» Stated goal
Below are the records; locate each line with the word "shown" and copy it.

» Listing
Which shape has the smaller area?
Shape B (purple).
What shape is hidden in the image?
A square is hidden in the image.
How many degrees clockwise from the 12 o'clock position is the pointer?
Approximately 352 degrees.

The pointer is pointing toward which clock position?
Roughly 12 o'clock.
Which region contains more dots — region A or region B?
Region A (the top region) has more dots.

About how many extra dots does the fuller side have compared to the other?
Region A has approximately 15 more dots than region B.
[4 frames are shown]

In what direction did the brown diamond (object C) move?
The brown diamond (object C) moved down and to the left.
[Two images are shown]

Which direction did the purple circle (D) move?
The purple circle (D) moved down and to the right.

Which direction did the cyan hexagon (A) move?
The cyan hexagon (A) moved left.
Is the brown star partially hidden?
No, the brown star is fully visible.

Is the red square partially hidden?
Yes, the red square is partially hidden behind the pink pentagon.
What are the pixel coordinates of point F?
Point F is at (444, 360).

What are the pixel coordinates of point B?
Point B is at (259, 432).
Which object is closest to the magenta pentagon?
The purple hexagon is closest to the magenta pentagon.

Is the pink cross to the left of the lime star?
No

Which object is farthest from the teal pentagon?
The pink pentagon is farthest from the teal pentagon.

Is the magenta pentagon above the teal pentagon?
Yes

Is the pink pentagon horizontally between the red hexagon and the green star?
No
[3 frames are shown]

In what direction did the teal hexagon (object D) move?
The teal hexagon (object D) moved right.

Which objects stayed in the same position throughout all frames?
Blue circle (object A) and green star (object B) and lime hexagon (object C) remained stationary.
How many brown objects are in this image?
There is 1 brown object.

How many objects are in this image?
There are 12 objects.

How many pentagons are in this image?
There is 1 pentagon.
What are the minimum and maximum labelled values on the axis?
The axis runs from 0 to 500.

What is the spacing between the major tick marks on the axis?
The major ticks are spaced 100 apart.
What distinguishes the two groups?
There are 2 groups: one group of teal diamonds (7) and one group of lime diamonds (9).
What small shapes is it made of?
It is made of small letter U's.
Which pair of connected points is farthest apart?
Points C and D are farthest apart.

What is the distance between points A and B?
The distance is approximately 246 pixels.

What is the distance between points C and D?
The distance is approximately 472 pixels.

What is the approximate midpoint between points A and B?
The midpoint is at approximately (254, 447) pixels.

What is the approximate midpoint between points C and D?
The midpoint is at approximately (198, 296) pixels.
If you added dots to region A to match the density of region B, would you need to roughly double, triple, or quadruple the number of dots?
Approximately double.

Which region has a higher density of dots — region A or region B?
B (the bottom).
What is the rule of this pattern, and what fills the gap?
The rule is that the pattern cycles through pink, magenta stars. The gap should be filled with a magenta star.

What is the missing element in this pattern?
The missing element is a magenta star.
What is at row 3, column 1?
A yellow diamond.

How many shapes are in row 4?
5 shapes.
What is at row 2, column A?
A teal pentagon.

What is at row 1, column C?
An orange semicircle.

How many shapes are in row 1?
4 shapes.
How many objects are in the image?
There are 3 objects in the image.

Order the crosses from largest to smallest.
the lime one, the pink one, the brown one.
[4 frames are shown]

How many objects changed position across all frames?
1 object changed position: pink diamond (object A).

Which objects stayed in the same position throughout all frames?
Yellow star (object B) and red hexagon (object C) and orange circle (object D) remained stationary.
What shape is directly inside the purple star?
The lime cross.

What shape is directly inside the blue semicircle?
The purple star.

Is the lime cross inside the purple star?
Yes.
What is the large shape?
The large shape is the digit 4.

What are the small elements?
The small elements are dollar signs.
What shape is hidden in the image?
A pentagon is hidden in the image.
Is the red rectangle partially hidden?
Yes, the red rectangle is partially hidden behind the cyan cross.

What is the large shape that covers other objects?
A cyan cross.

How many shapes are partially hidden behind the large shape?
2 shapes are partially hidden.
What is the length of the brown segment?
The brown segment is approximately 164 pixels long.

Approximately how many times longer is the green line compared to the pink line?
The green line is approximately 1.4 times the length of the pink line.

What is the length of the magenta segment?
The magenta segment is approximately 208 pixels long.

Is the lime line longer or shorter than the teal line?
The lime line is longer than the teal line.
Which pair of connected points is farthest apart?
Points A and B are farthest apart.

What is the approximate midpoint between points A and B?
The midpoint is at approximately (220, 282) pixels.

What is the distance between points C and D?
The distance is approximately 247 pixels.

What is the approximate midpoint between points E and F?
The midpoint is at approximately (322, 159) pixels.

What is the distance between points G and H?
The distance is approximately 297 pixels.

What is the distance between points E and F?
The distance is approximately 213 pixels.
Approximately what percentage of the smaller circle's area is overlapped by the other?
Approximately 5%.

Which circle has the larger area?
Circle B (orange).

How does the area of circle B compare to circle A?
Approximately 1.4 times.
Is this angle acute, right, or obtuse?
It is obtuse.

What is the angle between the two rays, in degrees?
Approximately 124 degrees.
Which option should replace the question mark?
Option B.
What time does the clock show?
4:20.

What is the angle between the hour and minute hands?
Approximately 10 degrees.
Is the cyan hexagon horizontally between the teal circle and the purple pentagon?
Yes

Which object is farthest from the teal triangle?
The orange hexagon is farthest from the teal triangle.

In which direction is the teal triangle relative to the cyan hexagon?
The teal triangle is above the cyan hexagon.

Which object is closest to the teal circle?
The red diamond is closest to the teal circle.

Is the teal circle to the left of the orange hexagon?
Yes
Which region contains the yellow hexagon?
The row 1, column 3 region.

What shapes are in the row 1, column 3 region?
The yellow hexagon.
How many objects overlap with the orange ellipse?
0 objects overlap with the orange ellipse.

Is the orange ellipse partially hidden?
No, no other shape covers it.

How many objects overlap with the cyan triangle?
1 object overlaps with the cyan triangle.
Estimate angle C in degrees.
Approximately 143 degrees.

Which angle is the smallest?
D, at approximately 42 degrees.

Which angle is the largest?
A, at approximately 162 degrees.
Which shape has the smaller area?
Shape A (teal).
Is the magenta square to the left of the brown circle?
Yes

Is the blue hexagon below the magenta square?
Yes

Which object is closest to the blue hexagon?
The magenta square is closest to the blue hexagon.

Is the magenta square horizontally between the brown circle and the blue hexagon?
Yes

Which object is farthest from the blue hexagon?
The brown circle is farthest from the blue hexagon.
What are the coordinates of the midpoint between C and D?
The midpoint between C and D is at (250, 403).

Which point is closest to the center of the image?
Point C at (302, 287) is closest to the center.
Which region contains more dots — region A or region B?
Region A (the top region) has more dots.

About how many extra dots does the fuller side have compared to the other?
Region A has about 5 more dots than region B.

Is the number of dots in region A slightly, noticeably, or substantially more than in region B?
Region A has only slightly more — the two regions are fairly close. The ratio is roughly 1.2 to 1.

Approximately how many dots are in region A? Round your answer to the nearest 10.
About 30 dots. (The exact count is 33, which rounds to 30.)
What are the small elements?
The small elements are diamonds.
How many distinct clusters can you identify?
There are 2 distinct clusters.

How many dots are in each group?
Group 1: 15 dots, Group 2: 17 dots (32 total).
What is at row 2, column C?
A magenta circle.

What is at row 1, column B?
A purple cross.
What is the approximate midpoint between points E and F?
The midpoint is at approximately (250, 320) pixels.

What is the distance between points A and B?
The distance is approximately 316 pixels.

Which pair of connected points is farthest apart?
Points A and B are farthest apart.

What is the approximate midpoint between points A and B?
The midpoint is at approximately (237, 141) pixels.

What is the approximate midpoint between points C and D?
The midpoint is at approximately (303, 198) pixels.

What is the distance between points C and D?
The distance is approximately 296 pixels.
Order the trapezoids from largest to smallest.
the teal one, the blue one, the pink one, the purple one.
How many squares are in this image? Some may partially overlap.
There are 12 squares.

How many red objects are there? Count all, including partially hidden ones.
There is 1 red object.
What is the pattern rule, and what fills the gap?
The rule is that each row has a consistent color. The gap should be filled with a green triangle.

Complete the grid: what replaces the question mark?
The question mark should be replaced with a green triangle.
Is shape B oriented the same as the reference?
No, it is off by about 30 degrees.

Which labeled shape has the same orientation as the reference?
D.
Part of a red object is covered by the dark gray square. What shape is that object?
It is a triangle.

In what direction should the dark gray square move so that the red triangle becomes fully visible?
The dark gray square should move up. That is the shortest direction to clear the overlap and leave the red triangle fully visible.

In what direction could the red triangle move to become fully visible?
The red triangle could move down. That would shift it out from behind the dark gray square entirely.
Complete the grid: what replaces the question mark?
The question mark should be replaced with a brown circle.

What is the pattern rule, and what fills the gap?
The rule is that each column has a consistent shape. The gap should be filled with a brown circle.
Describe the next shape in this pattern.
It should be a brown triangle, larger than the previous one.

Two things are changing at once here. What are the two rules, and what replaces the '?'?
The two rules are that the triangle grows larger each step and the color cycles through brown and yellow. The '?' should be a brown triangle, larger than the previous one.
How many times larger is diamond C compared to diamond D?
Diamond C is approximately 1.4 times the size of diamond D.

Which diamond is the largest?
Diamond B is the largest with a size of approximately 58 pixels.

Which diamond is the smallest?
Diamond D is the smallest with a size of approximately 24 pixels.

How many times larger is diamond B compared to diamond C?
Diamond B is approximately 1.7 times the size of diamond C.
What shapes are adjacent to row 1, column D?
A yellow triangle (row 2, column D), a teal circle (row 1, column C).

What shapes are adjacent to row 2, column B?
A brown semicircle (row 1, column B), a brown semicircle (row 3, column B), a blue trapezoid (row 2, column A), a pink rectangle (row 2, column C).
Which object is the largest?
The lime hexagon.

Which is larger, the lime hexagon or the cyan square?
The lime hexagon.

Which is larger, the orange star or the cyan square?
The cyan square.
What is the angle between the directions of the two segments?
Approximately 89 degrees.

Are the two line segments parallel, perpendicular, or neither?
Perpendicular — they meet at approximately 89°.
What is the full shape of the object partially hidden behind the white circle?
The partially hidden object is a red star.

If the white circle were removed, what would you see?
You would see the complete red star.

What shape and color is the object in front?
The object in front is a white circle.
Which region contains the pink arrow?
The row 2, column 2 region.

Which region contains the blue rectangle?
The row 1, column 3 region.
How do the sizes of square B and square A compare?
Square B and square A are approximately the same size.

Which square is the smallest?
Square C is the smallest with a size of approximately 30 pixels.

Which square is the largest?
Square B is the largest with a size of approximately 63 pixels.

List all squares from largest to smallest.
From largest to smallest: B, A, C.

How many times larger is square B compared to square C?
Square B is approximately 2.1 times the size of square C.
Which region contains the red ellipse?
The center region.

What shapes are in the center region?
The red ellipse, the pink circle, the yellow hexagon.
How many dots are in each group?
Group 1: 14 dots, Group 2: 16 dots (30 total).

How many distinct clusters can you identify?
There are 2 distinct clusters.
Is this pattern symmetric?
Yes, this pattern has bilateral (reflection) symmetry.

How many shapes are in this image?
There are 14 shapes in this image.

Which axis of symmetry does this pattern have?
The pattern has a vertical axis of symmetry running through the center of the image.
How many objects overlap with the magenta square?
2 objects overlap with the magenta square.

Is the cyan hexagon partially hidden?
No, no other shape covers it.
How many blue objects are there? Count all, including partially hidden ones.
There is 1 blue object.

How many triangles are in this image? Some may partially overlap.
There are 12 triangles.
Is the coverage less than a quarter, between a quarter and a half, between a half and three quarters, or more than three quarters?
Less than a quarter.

» Answer to this problem
[4 frames are shown]
[Two images are shown]
[3 frames are shown]
[4 frames are shown]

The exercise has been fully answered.